begin SUPPLIED INFORMATION

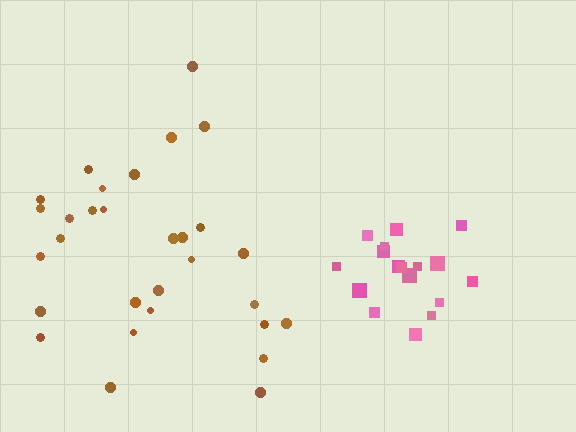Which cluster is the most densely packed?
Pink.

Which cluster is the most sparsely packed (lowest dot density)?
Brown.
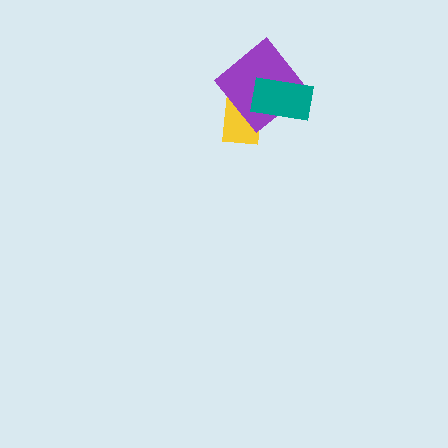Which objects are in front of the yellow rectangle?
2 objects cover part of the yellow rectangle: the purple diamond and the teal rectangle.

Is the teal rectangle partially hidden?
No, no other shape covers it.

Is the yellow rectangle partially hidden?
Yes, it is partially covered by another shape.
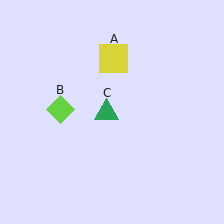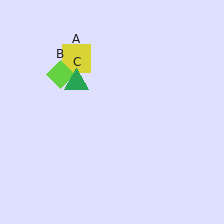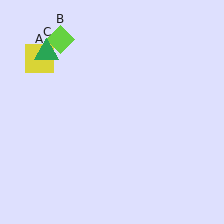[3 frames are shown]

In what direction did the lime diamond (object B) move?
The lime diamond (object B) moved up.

end SUPPLIED INFORMATION

## PROBLEM REQUIREMENTS:
Write the lines out verbatim, from the one with "In what direction" through the last line of the entries, and stop there.

## WRITTEN ANSWER:
In what direction did the lime diamond (object B) move?
The lime diamond (object B) moved up.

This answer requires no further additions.